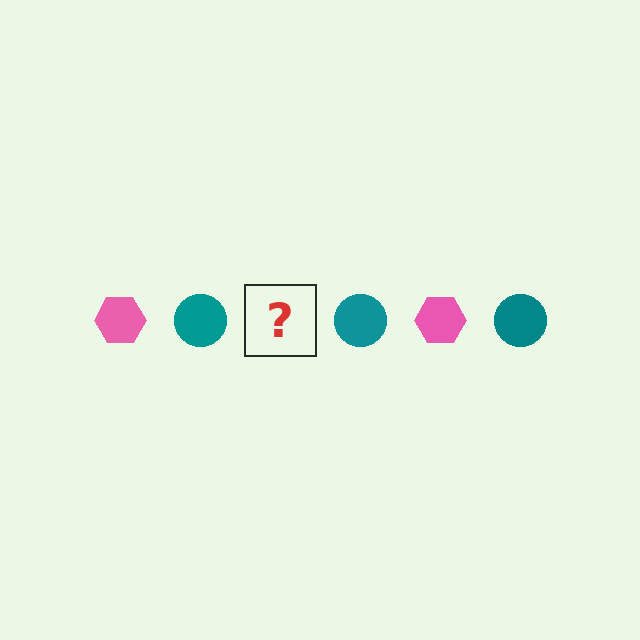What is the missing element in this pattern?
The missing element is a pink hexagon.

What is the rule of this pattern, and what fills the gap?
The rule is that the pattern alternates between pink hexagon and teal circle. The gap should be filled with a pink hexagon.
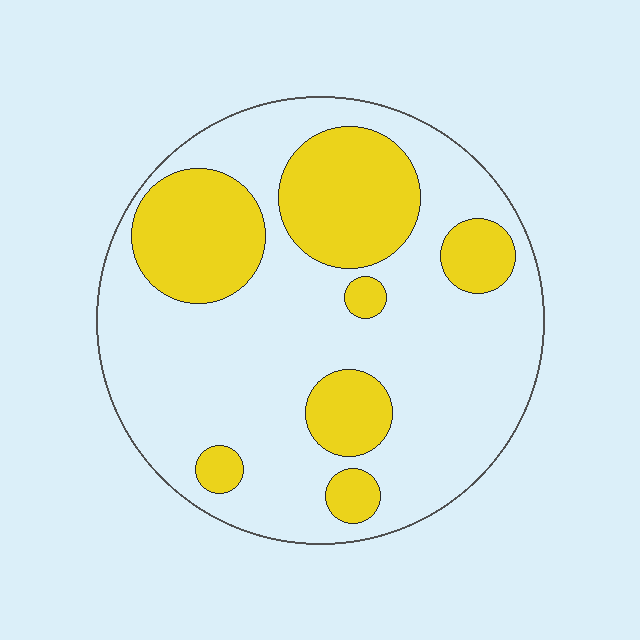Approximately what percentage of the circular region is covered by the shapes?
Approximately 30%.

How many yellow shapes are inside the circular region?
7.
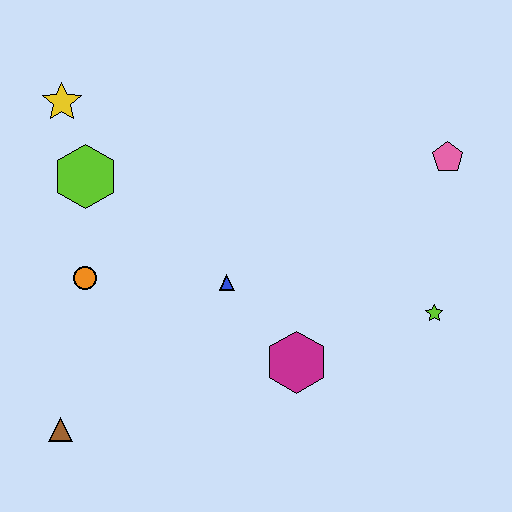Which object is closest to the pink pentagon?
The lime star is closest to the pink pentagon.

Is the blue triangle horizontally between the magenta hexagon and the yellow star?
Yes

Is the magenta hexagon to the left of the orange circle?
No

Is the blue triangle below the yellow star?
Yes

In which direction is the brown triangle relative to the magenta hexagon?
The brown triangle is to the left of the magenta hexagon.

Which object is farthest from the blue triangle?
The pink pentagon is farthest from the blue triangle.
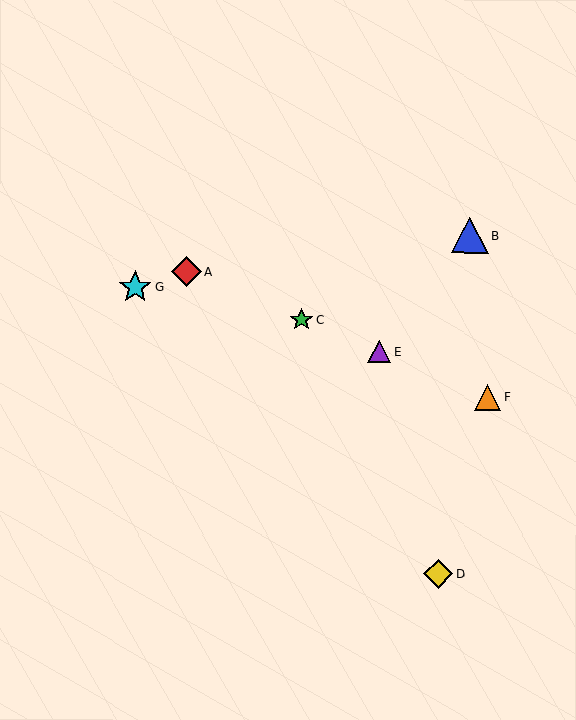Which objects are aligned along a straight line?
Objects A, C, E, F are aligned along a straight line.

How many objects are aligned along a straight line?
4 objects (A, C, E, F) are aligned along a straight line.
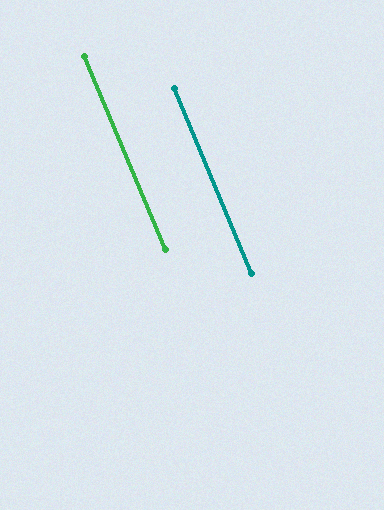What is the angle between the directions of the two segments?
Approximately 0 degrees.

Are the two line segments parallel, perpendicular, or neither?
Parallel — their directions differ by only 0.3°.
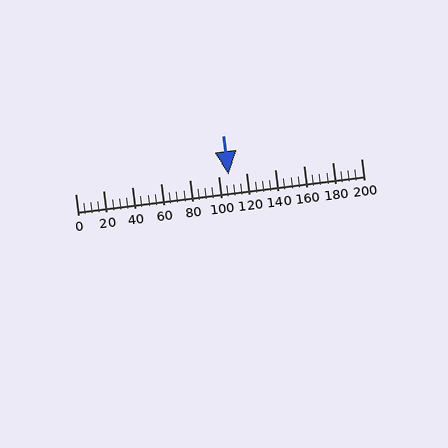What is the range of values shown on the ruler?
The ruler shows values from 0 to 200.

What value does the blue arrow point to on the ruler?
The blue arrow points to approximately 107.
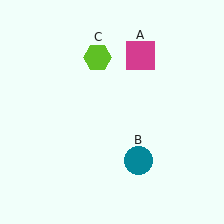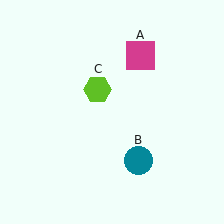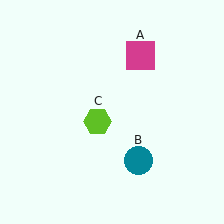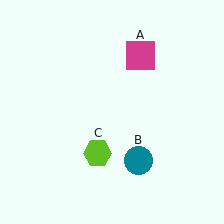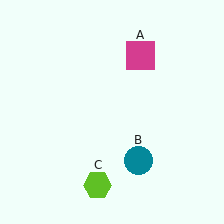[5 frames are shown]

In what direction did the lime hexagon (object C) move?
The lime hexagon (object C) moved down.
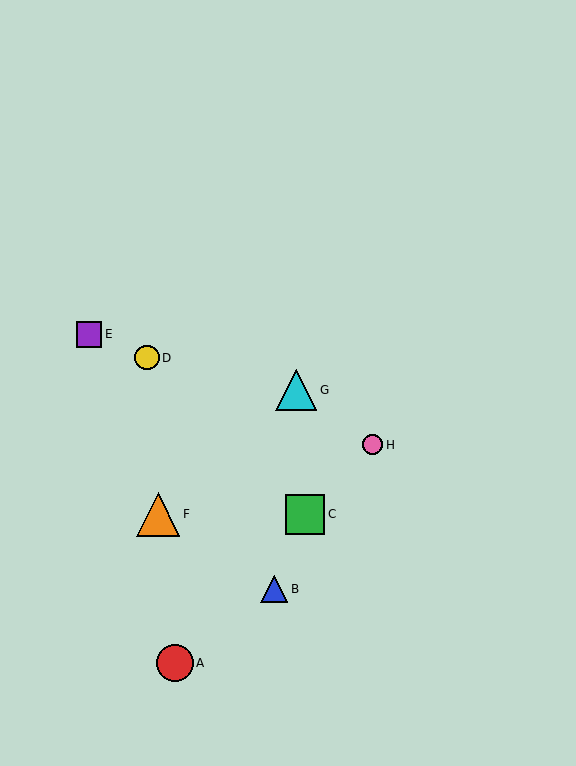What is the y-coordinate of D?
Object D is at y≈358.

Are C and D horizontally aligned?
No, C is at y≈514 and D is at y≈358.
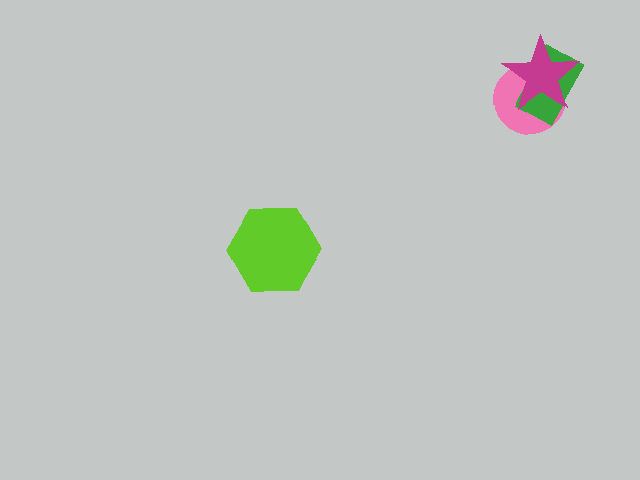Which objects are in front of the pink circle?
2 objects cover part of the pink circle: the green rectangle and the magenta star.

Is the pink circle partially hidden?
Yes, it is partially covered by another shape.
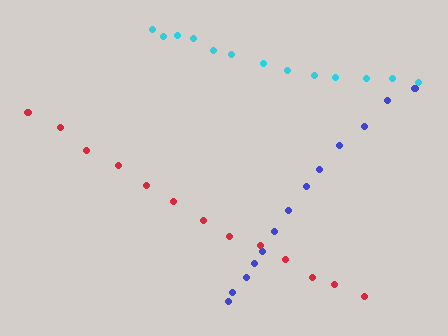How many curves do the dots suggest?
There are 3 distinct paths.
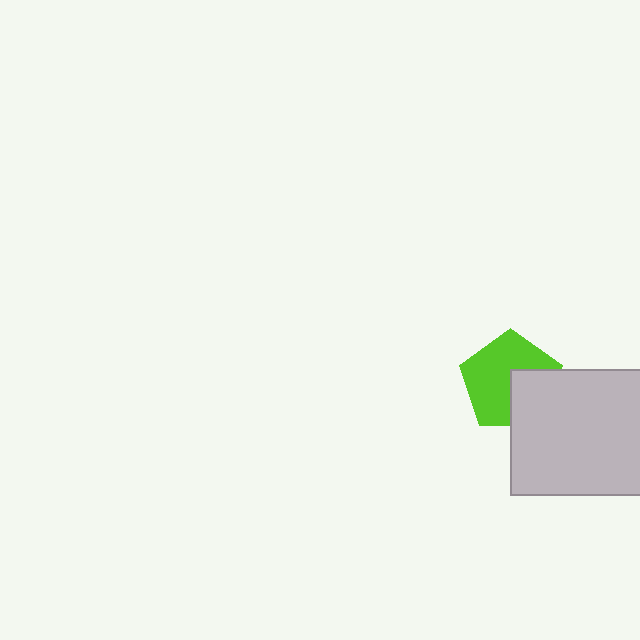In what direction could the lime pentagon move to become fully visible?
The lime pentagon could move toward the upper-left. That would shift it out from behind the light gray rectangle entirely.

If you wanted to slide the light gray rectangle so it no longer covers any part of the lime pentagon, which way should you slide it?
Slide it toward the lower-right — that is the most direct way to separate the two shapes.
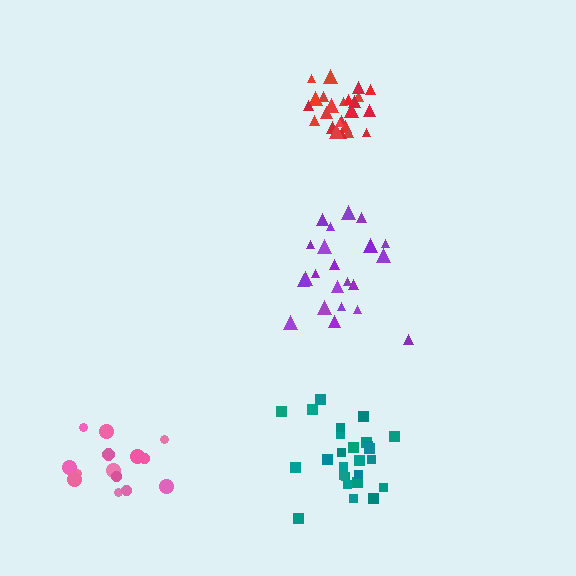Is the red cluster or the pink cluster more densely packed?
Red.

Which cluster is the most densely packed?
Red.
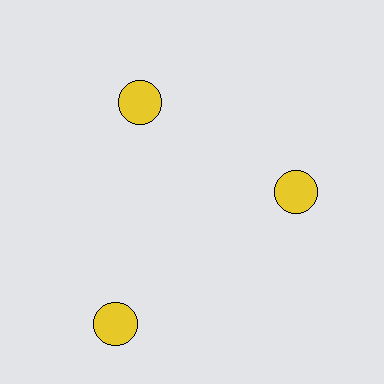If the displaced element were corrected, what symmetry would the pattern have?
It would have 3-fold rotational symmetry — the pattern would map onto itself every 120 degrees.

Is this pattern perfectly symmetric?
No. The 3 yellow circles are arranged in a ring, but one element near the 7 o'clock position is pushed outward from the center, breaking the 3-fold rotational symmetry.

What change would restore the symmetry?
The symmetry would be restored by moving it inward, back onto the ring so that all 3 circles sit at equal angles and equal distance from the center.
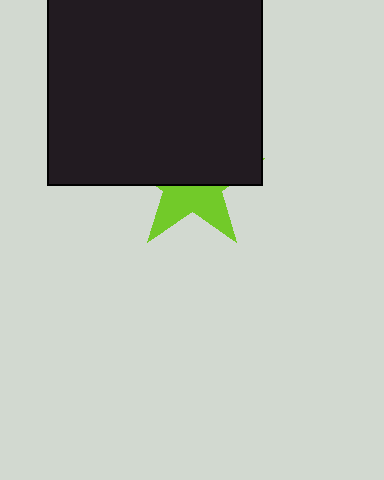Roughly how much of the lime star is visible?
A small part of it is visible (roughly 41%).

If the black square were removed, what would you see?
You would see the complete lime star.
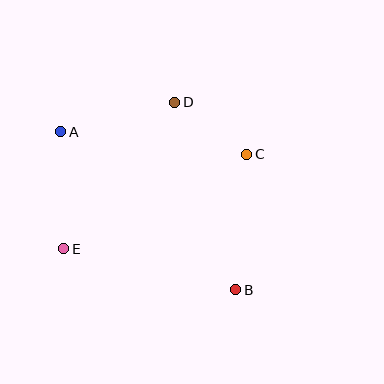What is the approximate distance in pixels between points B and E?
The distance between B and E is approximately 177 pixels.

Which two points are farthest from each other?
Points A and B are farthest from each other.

---------------

## What is required
Transcribe the material exactly, leaving every picture out.

## Result for this exercise
What is the missing element in this pattern?
The missing element is a pink hexagon.

What is the rule of this pattern, and what fills the gap?
The rule is that the pattern alternates between pink hexagon and teal circle. The gap should be filled with a pink hexagon.
Approximately what percentage of the circular region is covered by the shapes?
Approximately 30%.

How many yellow shapes are inside the circular region?
7.
Which object is closest to the pink pentagon?
The lime star is closest to the pink pentagon.

Is the blue triangle horizontally between the magenta hexagon and the yellow star?
Yes

Is the magenta hexagon to the left of the orange circle?
No

Is the blue triangle below the yellow star?
Yes

In which direction is the brown triangle relative to the magenta hexagon?
The brown triangle is to the left of the magenta hexagon.

Which object is farthest from the blue triangle?
The pink pentagon is farthest from the blue triangle.
Which objects are aligned along a straight line?
Objects A, C, E, F are aligned along a straight line.

How many objects are aligned along a straight line?
4 objects (A, C, E, F) are aligned along a straight line.
What is the angle between the directions of the two segments?
Approximately 0 degrees.

Are the two line segments parallel, perpendicular, or neither?
Parallel — their directions differ by only 0.3°.
What is the range of values shown on the ruler?
The ruler shows values from 0 to 200.

What value does the blue arrow point to on the ruler?
The blue arrow points to approximately 107.
[5 frames are shown]

In what direction did the lime hexagon (object C) move?
The lime hexagon (object C) moved down.
What is the y-coordinate of D?
Object D is at y≈358.

Are C and D horizontally aligned?
No, C is at y≈514 and D is at y≈358.
Which objects are in front of the pink circle?
2 objects cover part of the pink circle: the green rectangle and the magenta star.

Is the pink circle partially hidden?
Yes, it is partially covered by another shape.
How many curves do the dots suggest?
There are 3 distinct paths.
In what direction could the lime pentagon move to become fully visible?
The lime pentagon could move toward the upper-left. That would shift it out from behind the light gray rectangle entirely.

If you wanted to slide the light gray rectangle so it no longer covers any part of the lime pentagon, which way should you slide it?
Slide it toward the lower-right — that is the most direct way to separate the two shapes.
Is the red cluster or the pink cluster more densely packed?
Red.

Which cluster is the most densely packed?
Red.
If the displaced element were corrected, what symmetry would the pattern have?
It would have 3-fold rotational symmetry — the pattern would map onto itself every 120 degrees.

Is this pattern perfectly symmetric?
No. The 3 yellow circles are arranged in a ring, but one element near the 7 o'clock position is pushed outward from the center, breaking the 3-fold rotational symmetry.

What change would restore the symmetry?
The symmetry would be restored by moving it inward, back onto the ring so that all 3 circles sit at equal angles and equal distance from the center.
Roughly how much of the lime star is visible?
A small part of it is visible (roughly 41%).

If the black square were removed, what would you see?
You would see the complete lime star.
What is the approximate distance in pixels between points B and E?
The distance between B and E is approximately 177 pixels.

Which two points are farthest from each other?
Points A and B are farthest from each other.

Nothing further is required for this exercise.